#### [Set task]
Could you write out the records below exactly as they appear, leaving out any pictures?

— start Records for the exercise —

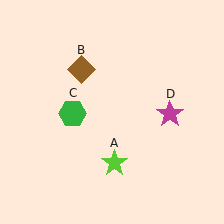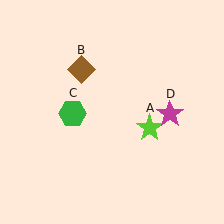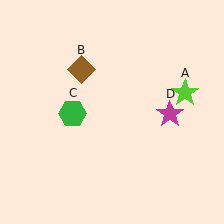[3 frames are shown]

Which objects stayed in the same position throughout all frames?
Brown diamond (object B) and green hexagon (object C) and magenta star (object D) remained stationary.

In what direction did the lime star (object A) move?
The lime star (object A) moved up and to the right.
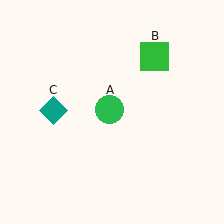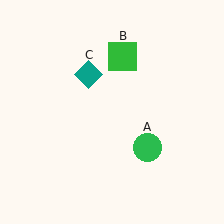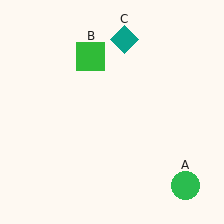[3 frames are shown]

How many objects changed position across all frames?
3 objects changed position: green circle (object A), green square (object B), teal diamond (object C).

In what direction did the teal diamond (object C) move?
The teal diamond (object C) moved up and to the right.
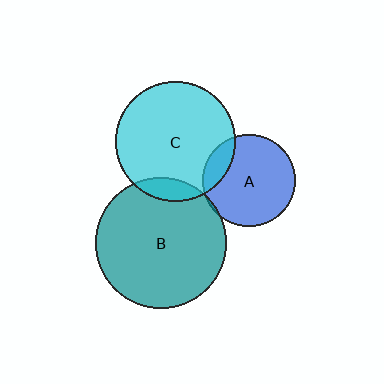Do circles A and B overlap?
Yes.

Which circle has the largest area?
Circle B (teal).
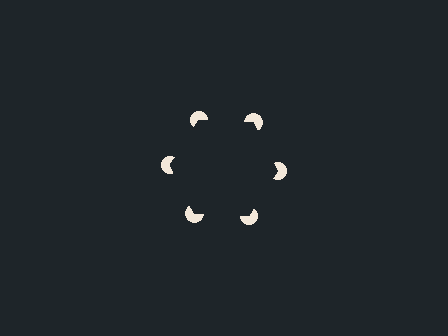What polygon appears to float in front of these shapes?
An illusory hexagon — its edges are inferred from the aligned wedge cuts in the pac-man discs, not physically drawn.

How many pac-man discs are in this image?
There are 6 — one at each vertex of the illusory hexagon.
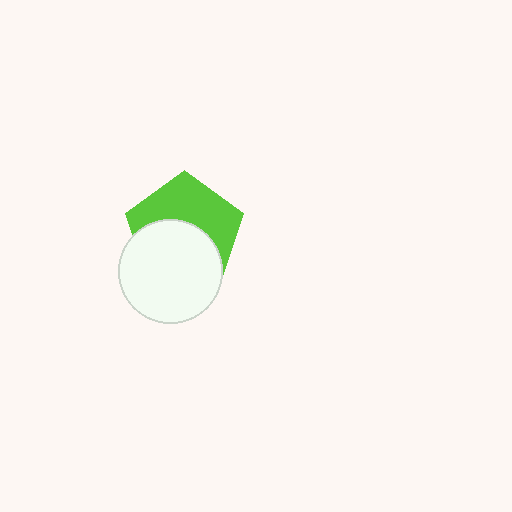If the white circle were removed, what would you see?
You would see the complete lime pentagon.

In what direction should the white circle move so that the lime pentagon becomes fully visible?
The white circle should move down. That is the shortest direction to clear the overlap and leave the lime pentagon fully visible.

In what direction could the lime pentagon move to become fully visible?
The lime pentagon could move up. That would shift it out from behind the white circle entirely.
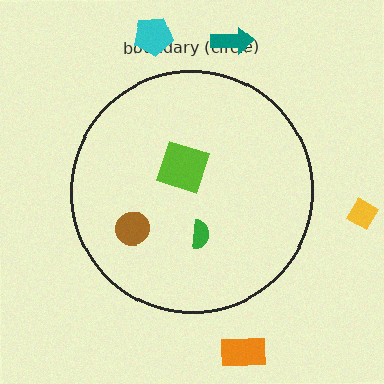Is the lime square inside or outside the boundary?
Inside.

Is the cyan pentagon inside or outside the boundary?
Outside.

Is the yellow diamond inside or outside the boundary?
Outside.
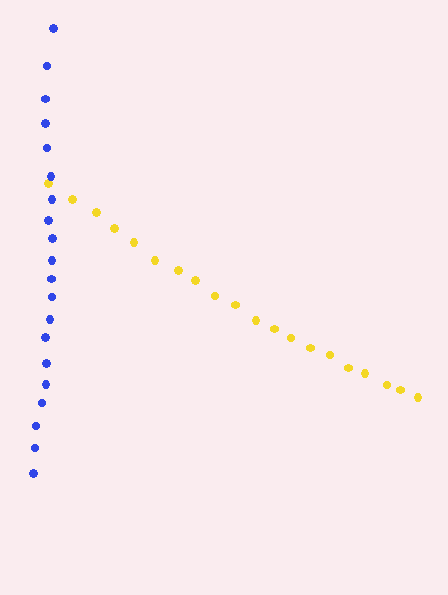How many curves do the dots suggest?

— end Records for the exercise —

#### [Exercise answer]
[3 frames are shown]

Which objects stayed in the same position throughout all frames?
Brown diamond (object B) and green hexagon (object C) and magenta star (object D) remained stationary.

In what direction did the lime star (object A) move?
The lime star (object A) moved up and to the right.
[3 frames are shown]

How many objects changed position across all frames?
3 objects changed position: green circle (object A), green square (object B), teal diamond (object C).

In what direction did the teal diamond (object C) move?
The teal diamond (object C) moved up and to the right.
Do circles A and B overlap?
Yes.

Which circle has the largest area?
Circle B (teal).
What polygon appears to float in front of these shapes?
An illusory hexagon — its edges are inferred from the aligned wedge cuts in the pac-man discs, not physically drawn.

How many pac-man discs are in this image?
There are 6 — one at each vertex of the illusory hexagon.
If the white circle were removed, what would you see?
You would see the complete lime pentagon.

In what direction should the white circle move so that the lime pentagon becomes fully visible?
The white circle should move down. That is the shortest direction to clear the overlap and leave the lime pentagon fully visible.

In what direction could the lime pentagon move to become fully visible?
The lime pentagon could move up. That would shift it out from behind the white circle entirely.
Is the lime square inside or outside the boundary?
Inside.

Is the cyan pentagon inside or outside the boundary?
Outside.

Is the yellow diamond inside or outside the boundary?
Outside.
How many curves do the dots suggest?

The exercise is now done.